Your task is to extract every entry that follows word for word while excluding the pictures.
---------- RECORD EXTRACTS
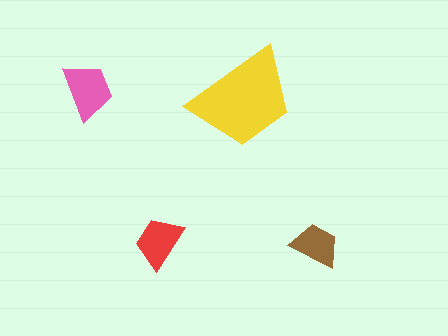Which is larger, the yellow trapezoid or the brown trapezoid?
The yellow one.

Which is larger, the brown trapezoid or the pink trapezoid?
The pink one.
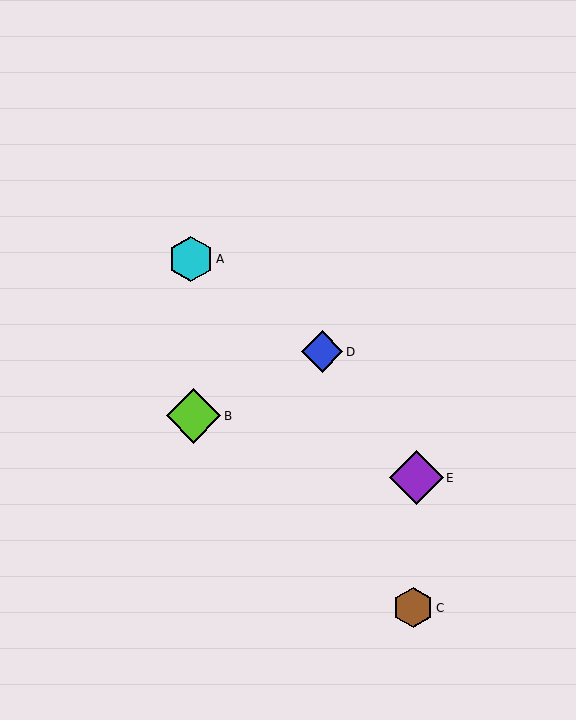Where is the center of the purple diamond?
The center of the purple diamond is at (416, 478).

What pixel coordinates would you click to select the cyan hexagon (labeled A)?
Click at (191, 259) to select the cyan hexagon A.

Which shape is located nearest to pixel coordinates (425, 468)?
The purple diamond (labeled E) at (416, 478) is nearest to that location.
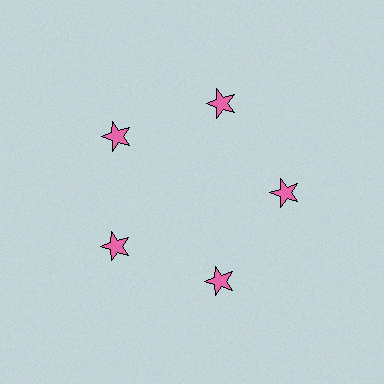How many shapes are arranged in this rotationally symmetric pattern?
There are 5 shapes, arranged in 5 groups of 1.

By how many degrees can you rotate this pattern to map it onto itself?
The pattern maps onto itself every 72 degrees of rotation.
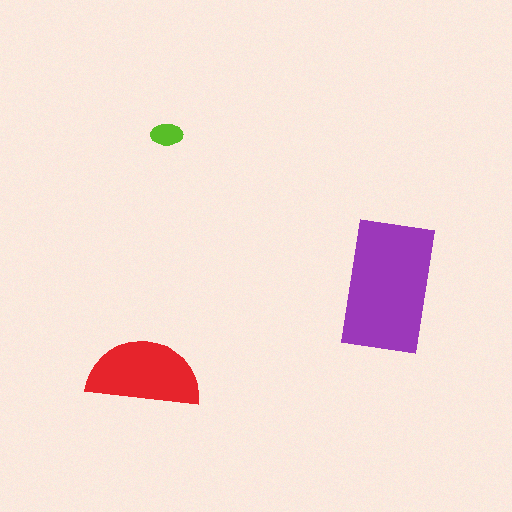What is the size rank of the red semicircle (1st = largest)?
2nd.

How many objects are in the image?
There are 3 objects in the image.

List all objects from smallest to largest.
The lime ellipse, the red semicircle, the purple rectangle.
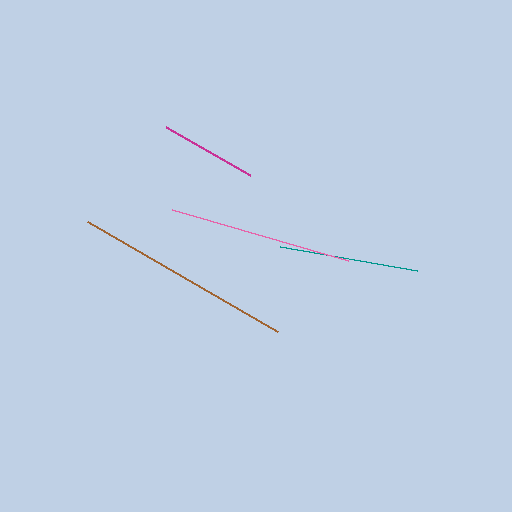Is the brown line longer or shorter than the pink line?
The brown line is longer than the pink line.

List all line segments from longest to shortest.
From longest to shortest: brown, pink, teal, magenta.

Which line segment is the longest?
The brown line is the longest at approximately 219 pixels.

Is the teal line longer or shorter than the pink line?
The pink line is longer than the teal line.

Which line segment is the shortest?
The magenta line is the shortest at approximately 96 pixels.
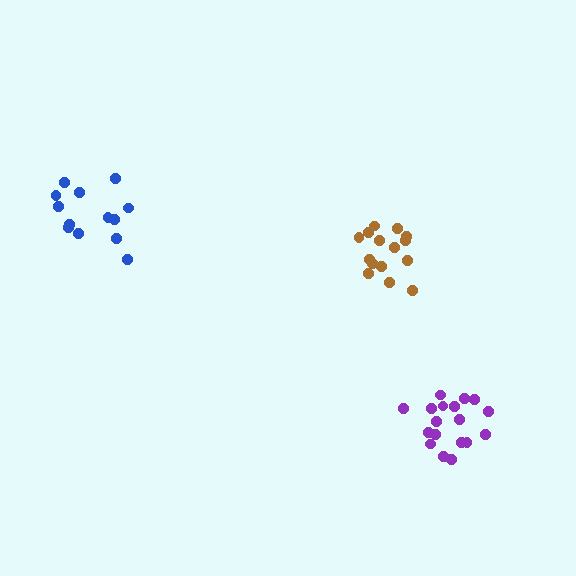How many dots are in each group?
Group 1: 15 dots, Group 2: 13 dots, Group 3: 18 dots (46 total).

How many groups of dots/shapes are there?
There are 3 groups.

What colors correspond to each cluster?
The clusters are colored: brown, blue, purple.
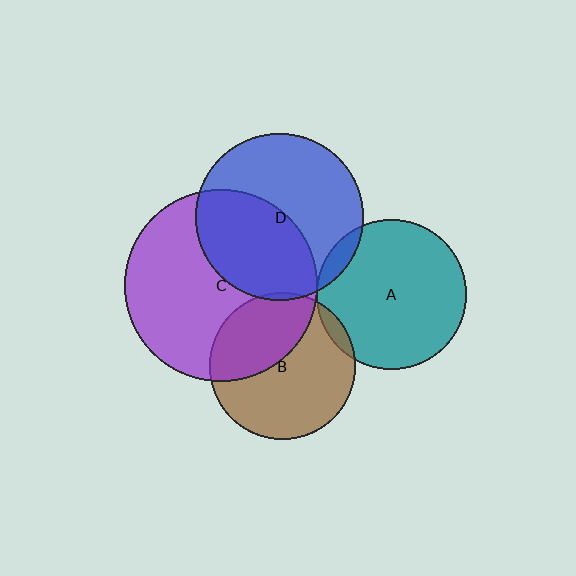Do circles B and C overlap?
Yes.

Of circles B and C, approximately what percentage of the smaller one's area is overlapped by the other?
Approximately 40%.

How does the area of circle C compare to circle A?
Approximately 1.7 times.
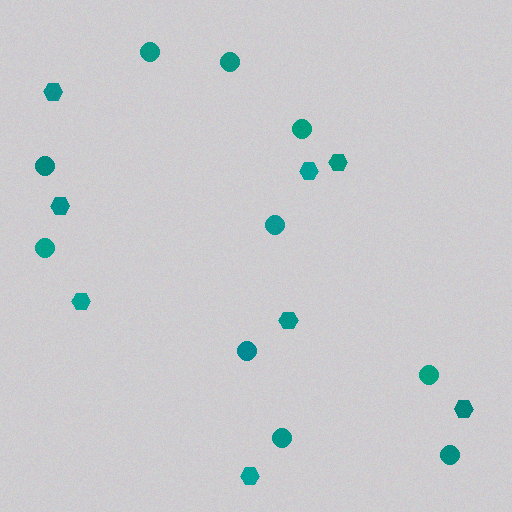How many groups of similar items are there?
There are 2 groups: one group of circles (10) and one group of hexagons (8).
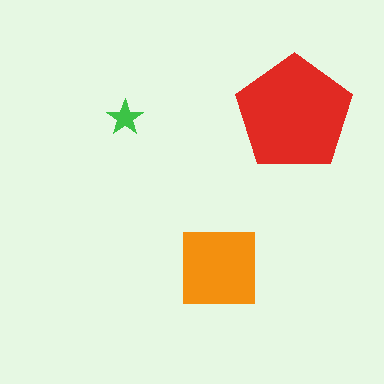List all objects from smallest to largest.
The green star, the orange square, the red pentagon.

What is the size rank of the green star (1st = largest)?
3rd.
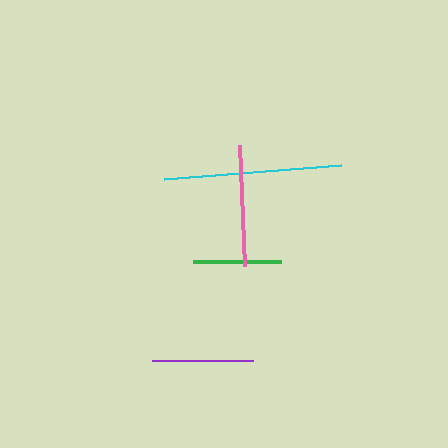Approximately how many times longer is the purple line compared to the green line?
The purple line is approximately 1.2 times the length of the green line.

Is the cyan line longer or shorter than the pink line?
The cyan line is longer than the pink line.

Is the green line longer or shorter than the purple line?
The purple line is longer than the green line.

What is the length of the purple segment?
The purple segment is approximately 100 pixels long.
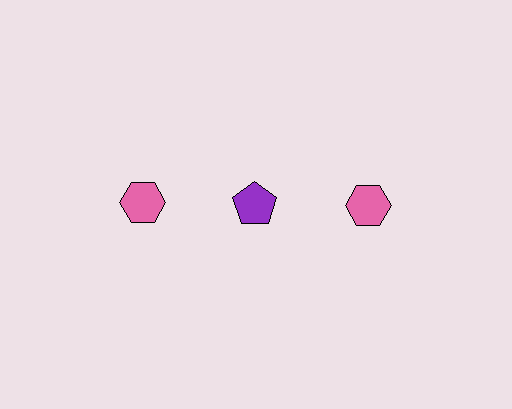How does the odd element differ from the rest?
It differs in both color (purple instead of pink) and shape (pentagon instead of hexagon).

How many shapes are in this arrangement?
There are 3 shapes arranged in a grid pattern.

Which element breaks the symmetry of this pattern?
The purple pentagon in the top row, center column breaks the symmetry. All other shapes are pink hexagons.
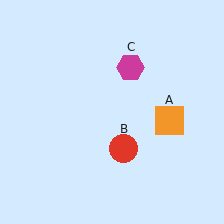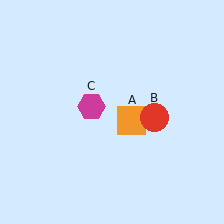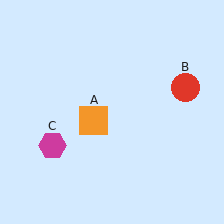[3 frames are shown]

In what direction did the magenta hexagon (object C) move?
The magenta hexagon (object C) moved down and to the left.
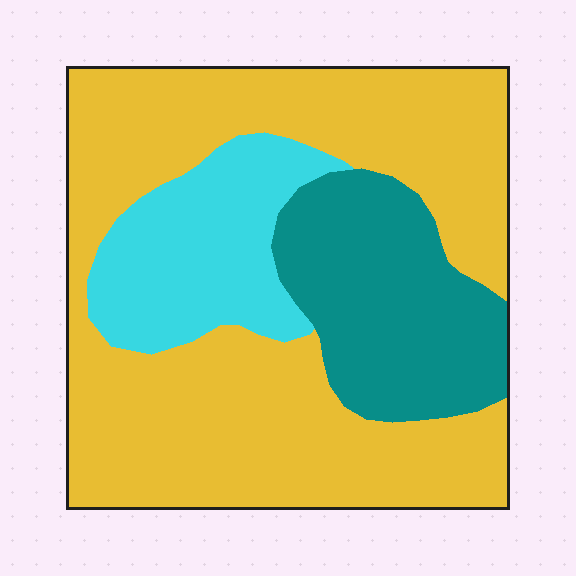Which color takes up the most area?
Yellow, at roughly 60%.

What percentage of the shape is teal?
Teal covers roughly 20% of the shape.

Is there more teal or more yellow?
Yellow.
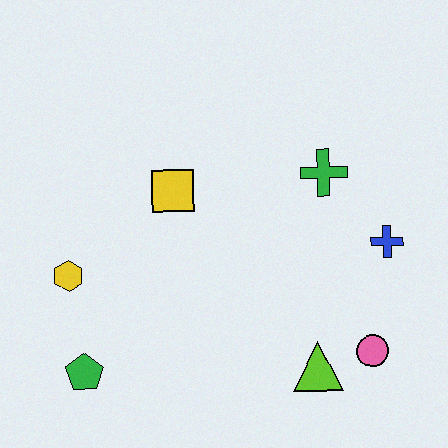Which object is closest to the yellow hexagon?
The green pentagon is closest to the yellow hexagon.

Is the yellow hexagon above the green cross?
No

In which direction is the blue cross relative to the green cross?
The blue cross is below the green cross.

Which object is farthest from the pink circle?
The yellow hexagon is farthest from the pink circle.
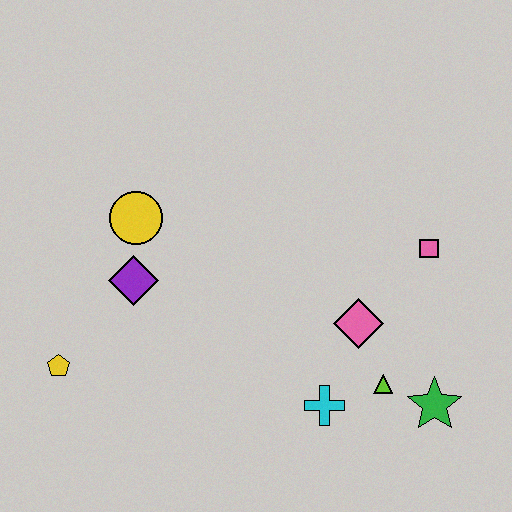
--------------------
_RESULT FOR THIS TASK_
Which is larger, the yellow trapezoid or the brown trapezoid?
The yellow one.

Which is larger, the brown trapezoid or the pink trapezoid?
The pink one.
Where is the center of the purple diamond?
The center of the purple diamond is at (416, 478).

What pixel coordinates would you click to select the cyan hexagon (labeled A)?
Click at (191, 259) to select the cyan hexagon A.

Which shape is located nearest to pixel coordinates (425, 468)?
The purple diamond (labeled E) at (416, 478) is nearest to that location.
How many shapes are arranged in this rotationally symmetric pattern?
There are 5 shapes, arranged in 5 groups of 1.

By how many degrees can you rotate this pattern to map it onto itself?
The pattern maps onto itself every 72 degrees of rotation.
What is the size rank of the red semicircle (1st = largest)?
2nd.

How many objects are in the image?
There are 3 objects in the image.

List all objects from smallest to largest.
The lime ellipse, the red semicircle, the purple rectangle.
Is the brown line longer or shorter than the pink line?
The brown line is longer than the pink line.

List all line segments from longest to shortest.
From longest to shortest: brown, pink, teal, magenta.

Which line segment is the longest?
The brown line is the longest at approximately 219 pixels.

Is the teal line longer or shorter than the pink line?
The pink line is longer than the teal line.

Which line segment is the shortest?
The magenta line is the shortest at approximately 96 pixels.
How many dots are in each group?
Group 1: 15 dots, Group 2: 13 dots, Group 3: 18 dots (46 total).

How many groups of dots/shapes are there?
There are 3 groups.

What colors correspond to each cluster?
The clusters are colored: brown, blue, purple.
Do circles B and C overlap?
Yes.

Of circles B and C, approximately what percentage of the smaller one's area is overlapped by the other?
Approximately 40%.

How does the area of circle C compare to circle A?
Approximately 1.7 times.
How many groups of similar items are there?
There are 2 groups: one group of circles (10) and one group of hexagons (8).
List all objects from smallest to largest.
The green star, the orange square, the red pentagon.

What is the size rank of the green star (1st = largest)?
3rd.
Approximately how many times longer is the purple line compared to the green line?
The purple line is approximately 1.2 times the length of the green line.

Is the cyan line longer or shorter than the pink line?
The cyan line is longer than the pink line.

Is the green line longer or shorter than the purple line?
The purple line is longer than the green line.

What is the length of the purple segment?
The purple segment is approximately 100 pixels long.
How does the odd element differ from the rest?
It differs in both color (purple instead of pink) and shape (pentagon instead of hexagon).

How many shapes are in this arrangement?
There are 3 shapes arranged in a grid pattern.

Which element breaks the symmetry of this pattern?
The purple pentagon in the top row, center column breaks the symmetry. All other shapes are pink hexagons.
[3 frames are shown]

In what direction did the magenta hexagon (object C) move?
The magenta hexagon (object C) moved down and to the left.
Which color takes up the most area?
Yellow, at roughly 60%.

What percentage of the shape is teal?
Teal covers roughly 20% of the shape.

Is there more teal or more yellow?
Yellow.
Which object is closest to the yellow hexagon?
The green pentagon is closest to the yellow hexagon.

Is the yellow hexagon above the green cross?
No

In which direction is the blue cross relative to the green cross?
The blue cross is below the green cross.

Which object is farthest from the pink circle?
The yellow hexagon is farthest from the pink circle.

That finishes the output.